Task to complete:
Extract the lines between the ones holding "What complete shape" and "Which region contains the cyan trapezoid?", inclusive, exactly as written and nothing more.

Records:

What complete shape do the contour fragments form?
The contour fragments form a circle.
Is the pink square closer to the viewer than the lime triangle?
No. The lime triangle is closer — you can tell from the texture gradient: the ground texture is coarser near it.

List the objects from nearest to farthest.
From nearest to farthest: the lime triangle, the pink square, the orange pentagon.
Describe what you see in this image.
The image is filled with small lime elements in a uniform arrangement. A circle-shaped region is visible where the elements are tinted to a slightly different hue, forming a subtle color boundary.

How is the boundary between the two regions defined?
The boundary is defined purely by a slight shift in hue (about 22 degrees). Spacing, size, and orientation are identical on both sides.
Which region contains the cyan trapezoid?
--
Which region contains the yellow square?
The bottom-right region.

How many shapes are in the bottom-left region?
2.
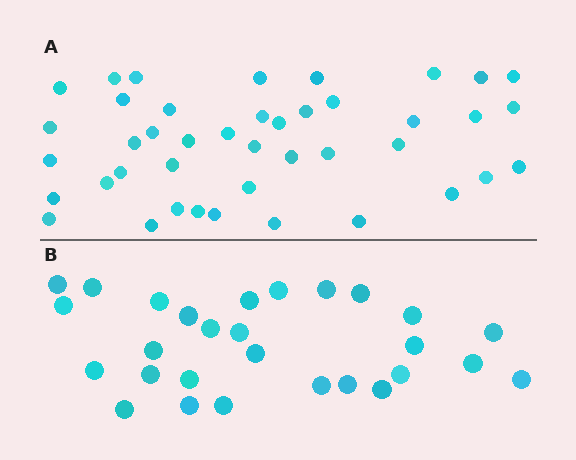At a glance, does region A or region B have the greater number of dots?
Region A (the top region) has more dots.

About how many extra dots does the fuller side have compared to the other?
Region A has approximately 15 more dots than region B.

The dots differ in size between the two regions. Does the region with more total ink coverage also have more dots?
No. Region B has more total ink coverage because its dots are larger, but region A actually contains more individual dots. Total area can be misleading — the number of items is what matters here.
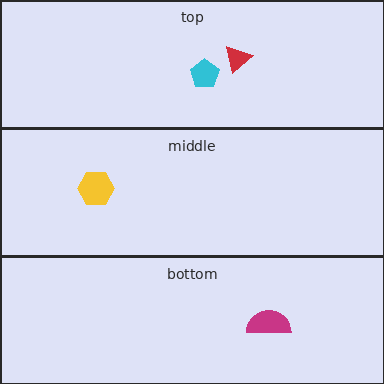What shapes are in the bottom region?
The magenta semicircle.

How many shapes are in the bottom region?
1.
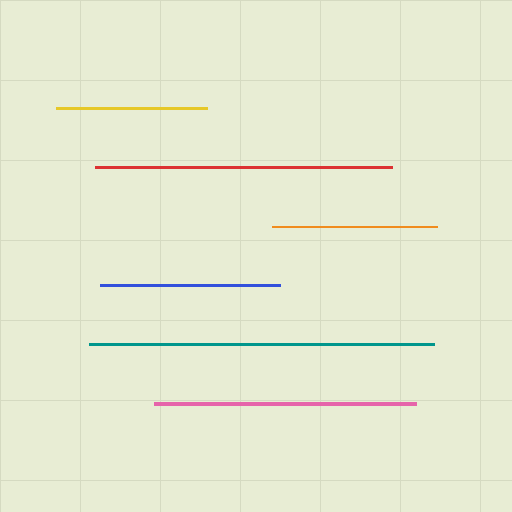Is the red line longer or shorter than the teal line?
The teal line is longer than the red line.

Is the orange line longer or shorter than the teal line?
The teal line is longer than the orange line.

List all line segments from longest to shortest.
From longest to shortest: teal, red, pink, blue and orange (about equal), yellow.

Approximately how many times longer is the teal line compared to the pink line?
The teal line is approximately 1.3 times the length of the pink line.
---
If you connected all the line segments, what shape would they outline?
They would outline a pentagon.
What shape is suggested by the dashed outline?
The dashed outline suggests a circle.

Written solution:
What complete shape do the contour fragments form?
The contour fragments form a circle.
Is the pink square closer to the viewer than the lime triangle?
No. The lime triangle is closer — you can tell from the texture gradient: the ground texture is coarser near it.

List the objects from nearest to farthest.
From nearest to farthest: the lime triangle, the pink square, the orange pentagon.
Describe what you see in this image.
The image is filled with small lime elements in a uniform arrangement. A circle-shaped region is visible where the elements are tinted to a slightly different hue, forming a subtle color boundary.

How is the boundary between the two regions defined?
The boundary is defined purely by a slight shift in hue (about 22 degrees). Spacing, size, and orientation are identical on both sides.
Which region contains the cyan trapezoid?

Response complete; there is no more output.